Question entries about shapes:
%%

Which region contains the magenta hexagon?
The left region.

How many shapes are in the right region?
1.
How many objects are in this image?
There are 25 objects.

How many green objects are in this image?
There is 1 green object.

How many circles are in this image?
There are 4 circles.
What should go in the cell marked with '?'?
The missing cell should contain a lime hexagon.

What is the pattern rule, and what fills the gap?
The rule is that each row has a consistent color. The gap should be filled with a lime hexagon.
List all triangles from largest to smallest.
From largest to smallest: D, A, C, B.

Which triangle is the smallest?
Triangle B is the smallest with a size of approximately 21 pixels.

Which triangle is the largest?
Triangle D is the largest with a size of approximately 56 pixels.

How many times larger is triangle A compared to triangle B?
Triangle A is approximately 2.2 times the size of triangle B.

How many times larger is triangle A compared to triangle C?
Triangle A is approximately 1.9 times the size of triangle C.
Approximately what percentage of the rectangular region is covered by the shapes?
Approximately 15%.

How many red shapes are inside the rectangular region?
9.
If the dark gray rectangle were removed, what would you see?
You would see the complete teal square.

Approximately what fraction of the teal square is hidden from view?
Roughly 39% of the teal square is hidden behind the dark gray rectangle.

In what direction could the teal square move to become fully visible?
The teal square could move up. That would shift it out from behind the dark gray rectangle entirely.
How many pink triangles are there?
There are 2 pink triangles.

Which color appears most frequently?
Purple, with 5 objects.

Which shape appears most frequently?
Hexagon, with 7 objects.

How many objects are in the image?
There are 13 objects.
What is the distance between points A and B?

%%

Instructions for the task »
Produce an exact copy of the whole listing.

Problem solution »
Which region contains the magenta hexagon?
The left region.

How many shapes are in the right region?
1.
How many objects are in this image?
There are 25 objects.

How many green objects are in this image?
There is 1 green object.

How many circles are in this image?
There are 4 circles.
What should go in the cell marked with '?'?
The missing cell should contain a lime hexagon.

What is the pattern rule, and what fills the gap?
The rule is that each row has a consistent color. The gap should be filled with a lime hexagon.
List all triangles from largest to smallest.
From largest to smallest: D, A, C, B.

Which triangle is the smallest?
Triangle B is the smallest with a size of approximately 21 pixels.

Which triangle is the largest?
Triangle D is the largest with a size of approximately 56 pixels.

How many times larger is triangle A compared to triangle B?
Triangle A is approximately 2.2 times the size of triangle B.

How many times larger is triangle A compared to triangle C?
Triangle A is approximately 1.9 times the size of triangle C.
Approximately what percentage of the rectangular region is covered by the shapes?
Approximately 15%.

How many red shapes are inside the rectangular region?
9.
If the dark gray rectangle were removed, what would you see?
You would see the complete teal square.

Approximately what fraction of the teal square is hidden from view?
Roughly 39% of the teal square is hidden behind the dark gray rectangle.

In what direction could the teal square move to become fully visible?
The teal square could move up. That would shift it out from behind the dark gray rectangle entirely.
How many pink triangles are there?
There are 2 pink triangles.

Which color appears most frequently?
Purple, with 5 objects.

Which shape appears most frequently?
Hexagon, with 7 objects.

How many objects are in the image?
There are 13 objects.
What is the distance between points A and B?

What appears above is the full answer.